**** Given data
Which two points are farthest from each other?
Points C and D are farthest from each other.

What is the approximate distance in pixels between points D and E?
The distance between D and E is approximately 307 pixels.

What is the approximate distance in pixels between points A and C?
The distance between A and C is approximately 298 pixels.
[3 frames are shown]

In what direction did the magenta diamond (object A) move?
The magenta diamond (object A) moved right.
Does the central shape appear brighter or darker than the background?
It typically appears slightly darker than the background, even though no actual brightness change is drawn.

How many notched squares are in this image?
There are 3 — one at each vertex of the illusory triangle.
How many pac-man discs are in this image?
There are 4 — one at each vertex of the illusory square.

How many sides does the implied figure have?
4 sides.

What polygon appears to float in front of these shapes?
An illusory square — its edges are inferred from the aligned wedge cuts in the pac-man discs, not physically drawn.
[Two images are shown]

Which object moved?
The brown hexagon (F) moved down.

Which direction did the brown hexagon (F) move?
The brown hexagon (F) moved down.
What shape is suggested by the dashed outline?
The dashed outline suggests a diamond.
********
**** Given data
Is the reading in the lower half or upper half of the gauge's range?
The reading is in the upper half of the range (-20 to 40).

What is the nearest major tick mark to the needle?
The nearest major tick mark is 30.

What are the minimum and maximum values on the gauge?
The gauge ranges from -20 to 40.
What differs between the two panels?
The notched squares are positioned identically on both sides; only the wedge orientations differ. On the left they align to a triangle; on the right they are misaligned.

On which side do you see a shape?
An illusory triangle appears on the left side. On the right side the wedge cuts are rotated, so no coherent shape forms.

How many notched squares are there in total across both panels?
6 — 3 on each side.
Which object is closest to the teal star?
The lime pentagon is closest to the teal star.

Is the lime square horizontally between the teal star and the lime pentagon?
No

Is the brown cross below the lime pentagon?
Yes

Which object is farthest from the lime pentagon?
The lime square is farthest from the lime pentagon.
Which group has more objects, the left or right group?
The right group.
********
**** Given data
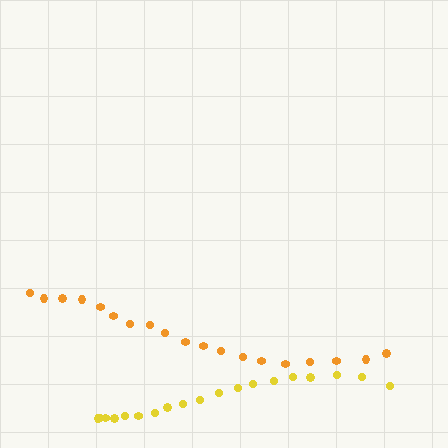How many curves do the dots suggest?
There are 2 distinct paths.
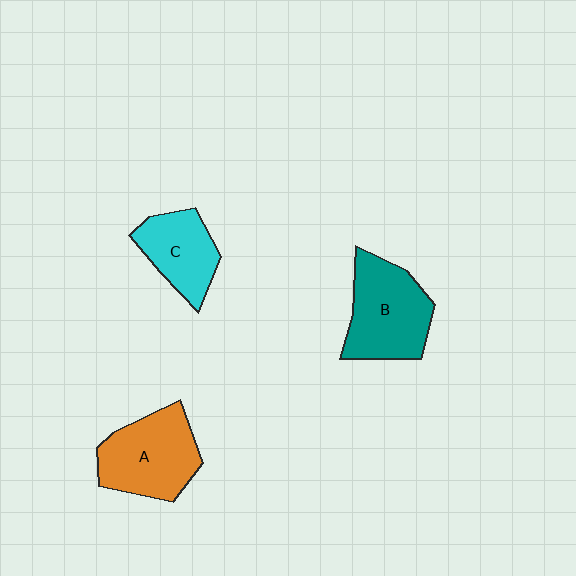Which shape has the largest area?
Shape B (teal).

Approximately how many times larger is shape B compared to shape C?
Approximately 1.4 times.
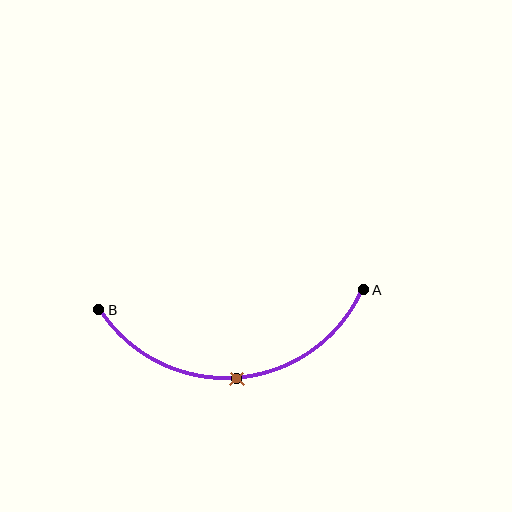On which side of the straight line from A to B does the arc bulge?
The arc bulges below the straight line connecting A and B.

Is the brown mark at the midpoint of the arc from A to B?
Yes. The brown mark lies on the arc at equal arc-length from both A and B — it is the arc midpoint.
********
Select and copy each line from the data that includes the word "shown".

[3 frames are shown]
[Two images are shown]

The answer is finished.